*Records*:
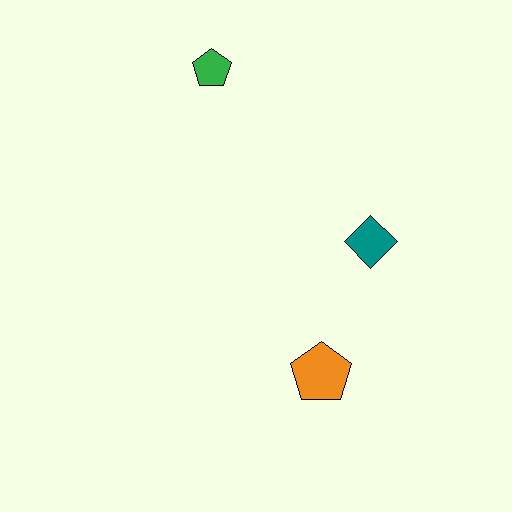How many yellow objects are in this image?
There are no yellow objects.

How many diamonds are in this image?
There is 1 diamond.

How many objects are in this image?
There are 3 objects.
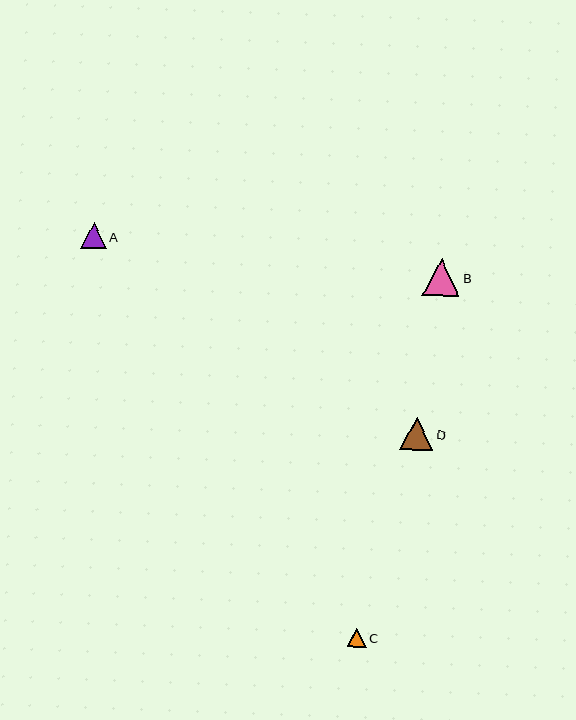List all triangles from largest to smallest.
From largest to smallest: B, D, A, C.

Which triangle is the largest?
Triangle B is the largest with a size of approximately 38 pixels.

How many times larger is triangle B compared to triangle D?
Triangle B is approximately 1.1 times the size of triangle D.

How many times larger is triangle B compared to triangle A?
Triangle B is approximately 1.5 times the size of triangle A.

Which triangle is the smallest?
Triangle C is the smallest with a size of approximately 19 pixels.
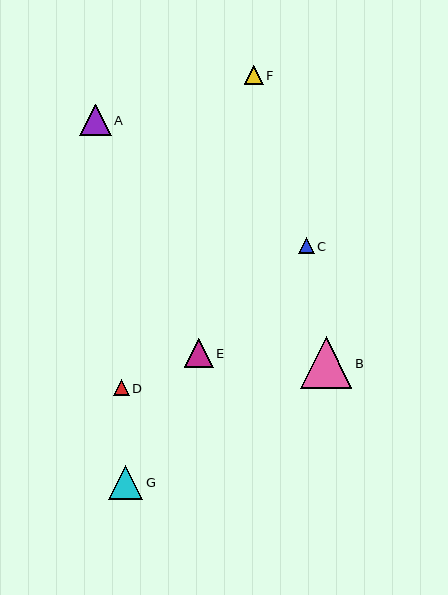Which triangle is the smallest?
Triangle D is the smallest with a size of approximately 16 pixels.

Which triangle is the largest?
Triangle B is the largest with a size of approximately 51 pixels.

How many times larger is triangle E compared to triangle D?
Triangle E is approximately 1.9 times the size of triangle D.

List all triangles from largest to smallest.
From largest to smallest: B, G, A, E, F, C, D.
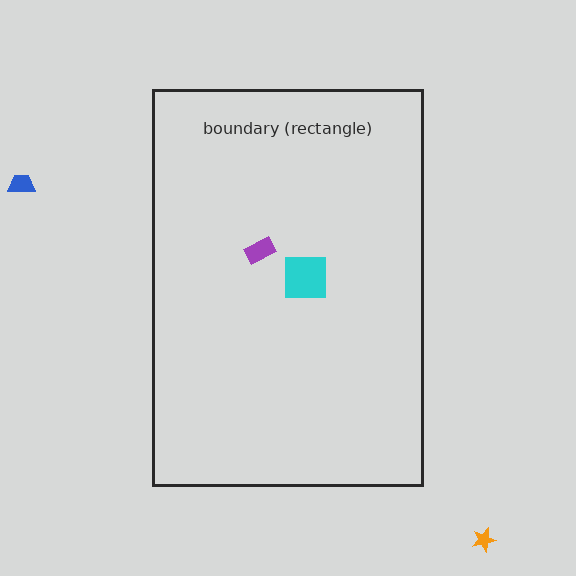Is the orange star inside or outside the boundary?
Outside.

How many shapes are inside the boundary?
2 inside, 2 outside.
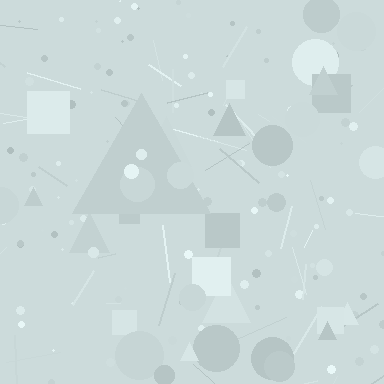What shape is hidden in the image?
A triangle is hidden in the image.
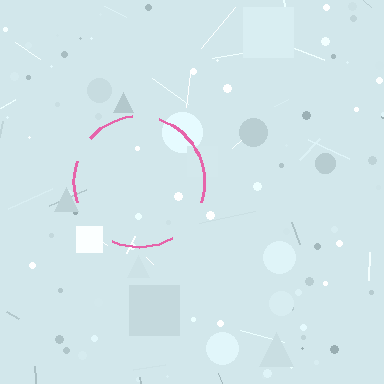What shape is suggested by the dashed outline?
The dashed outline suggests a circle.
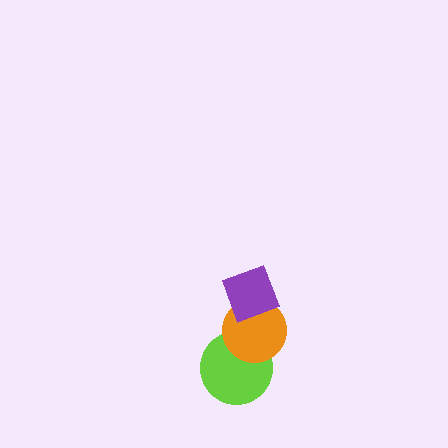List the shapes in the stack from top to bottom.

--

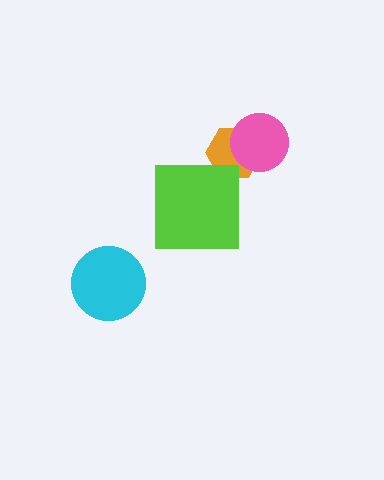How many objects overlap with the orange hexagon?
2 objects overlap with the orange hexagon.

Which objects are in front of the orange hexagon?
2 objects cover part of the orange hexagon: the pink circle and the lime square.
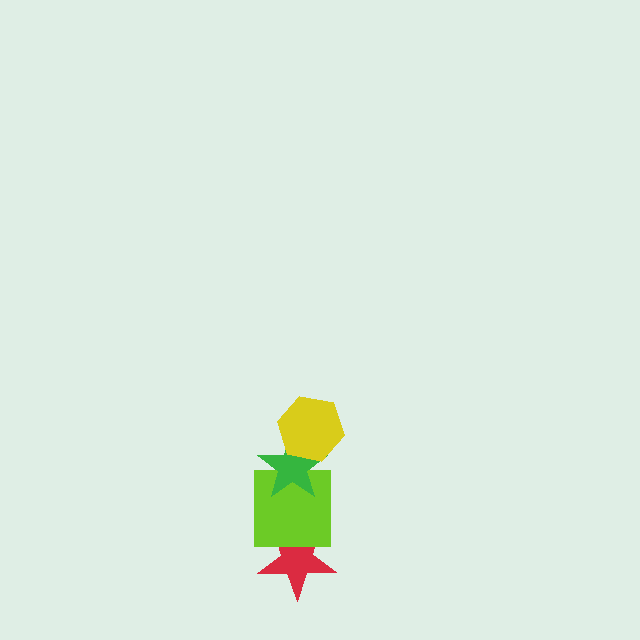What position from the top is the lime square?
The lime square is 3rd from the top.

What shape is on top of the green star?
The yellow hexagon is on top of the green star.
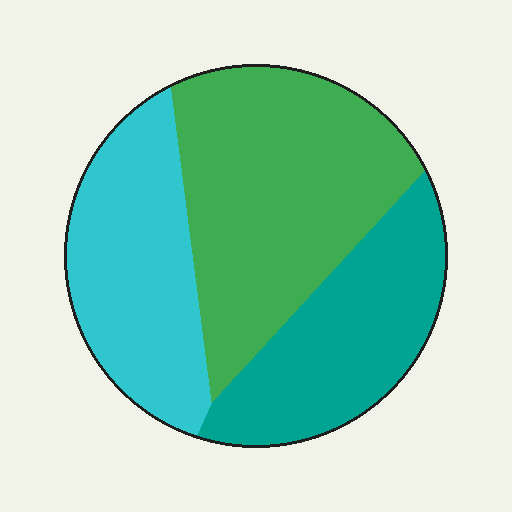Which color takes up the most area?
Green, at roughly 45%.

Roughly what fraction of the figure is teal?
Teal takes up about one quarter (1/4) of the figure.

---

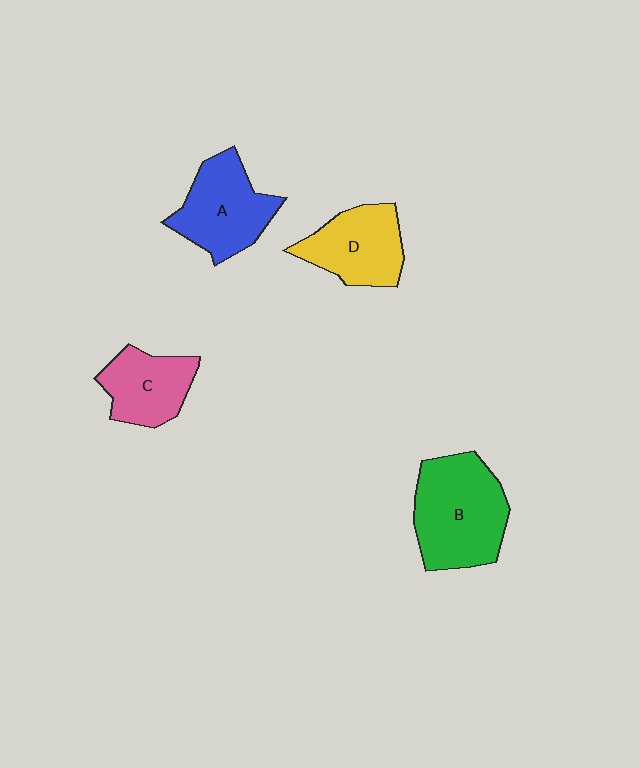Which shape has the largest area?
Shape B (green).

*Problem description*:
Using the listing above, repeat word for word each line from the one with "How many times larger is triangle E" down to the one with "List the shapes", both included. Omit all pictures.

*The reply*:
How many times larger is triangle E compared to triangle D?
Triangle E is approximately 1.9 times the size of triangle D.

List all triangles from largest to smallest.
From largest to smallest: B, G, A, E, F, C, D.
Is the orange star inside or outside the boundary?
Outside.

How many shapes are inside the boundary?
2 inside, 2 outside.
What shape is hidden in the image?
A triangle is hidden in the image.
What shape is suggested by the dashed outline?
The dashed outline suggests a circle.
List the shapes in the stack from top to bottom.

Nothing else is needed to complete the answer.